-- start SOURCE MATERIAL --

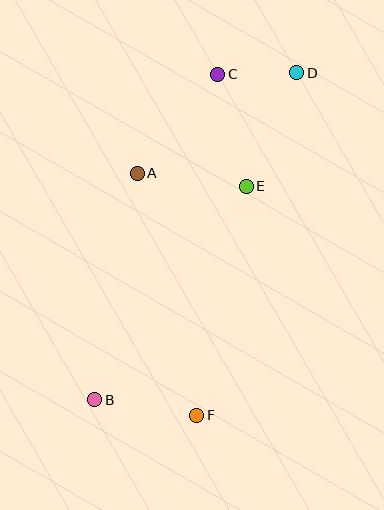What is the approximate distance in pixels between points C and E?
The distance between C and E is approximately 116 pixels.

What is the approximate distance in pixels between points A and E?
The distance between A and E is approximately 110 pixels.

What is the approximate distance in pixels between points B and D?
The distance between B and D is approximately 385 pixels.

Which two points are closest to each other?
Points C and D are closest to each other.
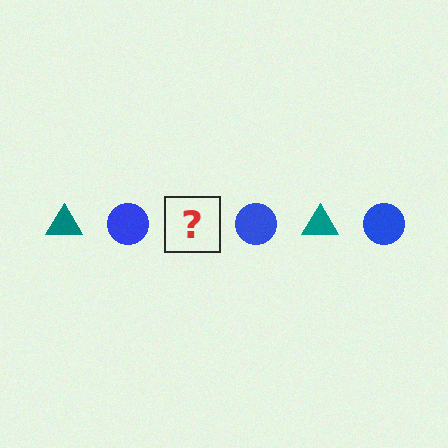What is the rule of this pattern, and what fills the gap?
The rule is that the pattern alternates between teal triangle and blue circle. The gap should be filled with a teal triangle.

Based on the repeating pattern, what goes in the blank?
The blank should be a teal triangle.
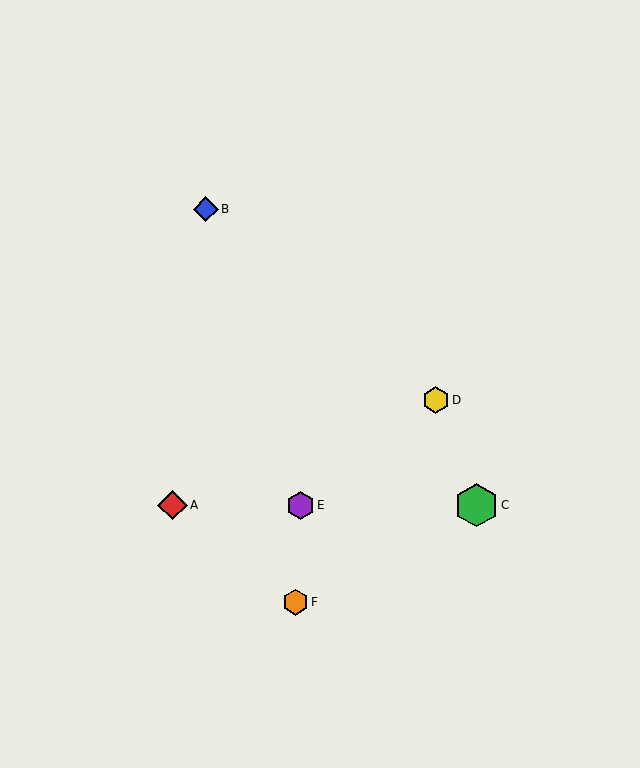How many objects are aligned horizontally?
3 objects (A, C, E) are aligned horizontally.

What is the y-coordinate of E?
Object E is at y≈505.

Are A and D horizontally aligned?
No, A is at y≈505 and D is at y≈400.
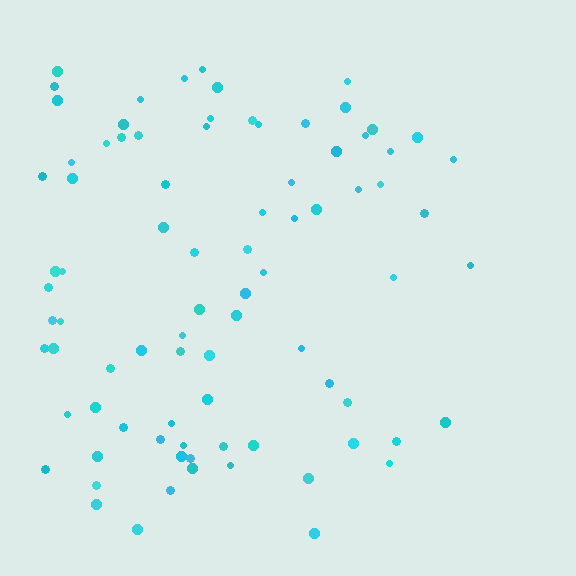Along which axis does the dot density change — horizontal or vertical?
Horizontal.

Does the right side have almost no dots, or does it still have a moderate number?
Still a moderate number, just noticeably fewer than the left.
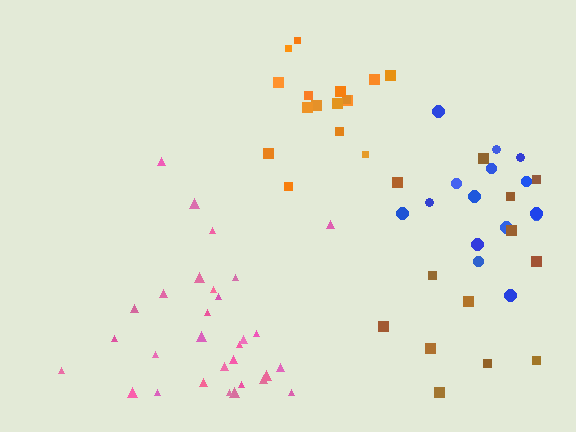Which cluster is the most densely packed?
Orange.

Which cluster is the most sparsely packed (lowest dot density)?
Brown.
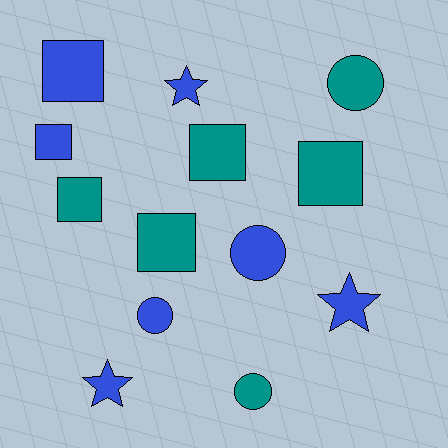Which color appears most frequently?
Blue, with 7 objects.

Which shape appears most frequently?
Square, with 6 objects.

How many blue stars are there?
There are 3 blue stars.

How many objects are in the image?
There are 13 objects.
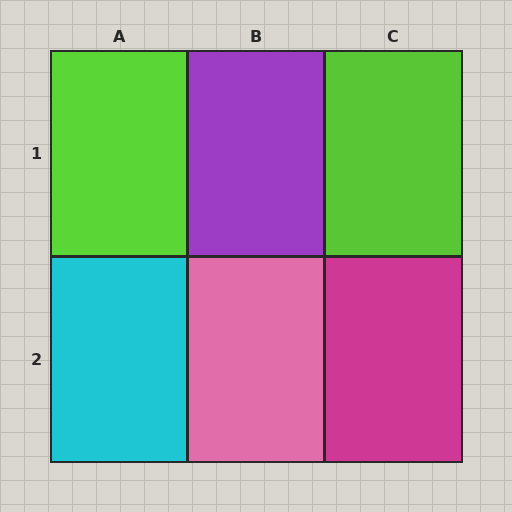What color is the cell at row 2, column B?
Pink.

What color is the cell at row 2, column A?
Cyan.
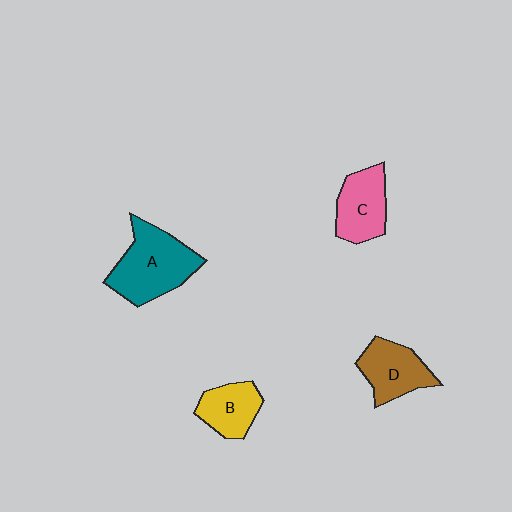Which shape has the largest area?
Shape A (teal).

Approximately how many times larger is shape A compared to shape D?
Approximately 1.5 times.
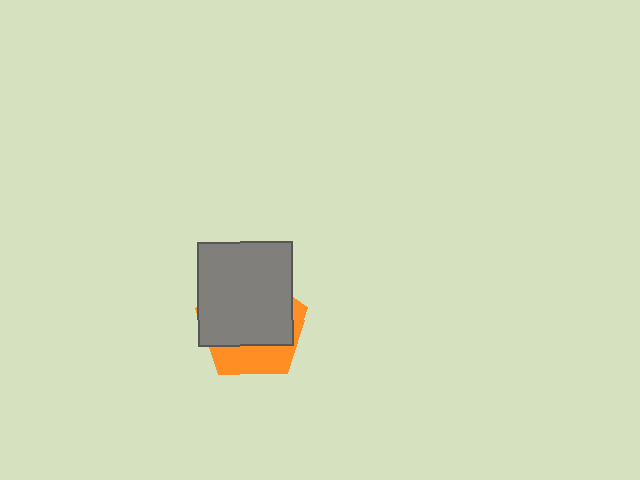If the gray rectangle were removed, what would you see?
You would see the complete orange pentagon.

-- end SOURCE MATERIAL --

• PROBLEM TO SOLVE: Please output exactly the lines from the line containing "What color is the cell at row 2, column A?" through the last line of the records above, both included, and leave out any pictures.

• RESULT OF THIS TASK:
What color is the cell at row 2, column A?
Cyan.
Which shape has the largest area?
Shape A (teal).

Approximately how many times larger is shape A compared to shape D?
Approximately 1.5 times.
If the gray rectangle were removed, what would you see?
You would see the complete orange pentagon.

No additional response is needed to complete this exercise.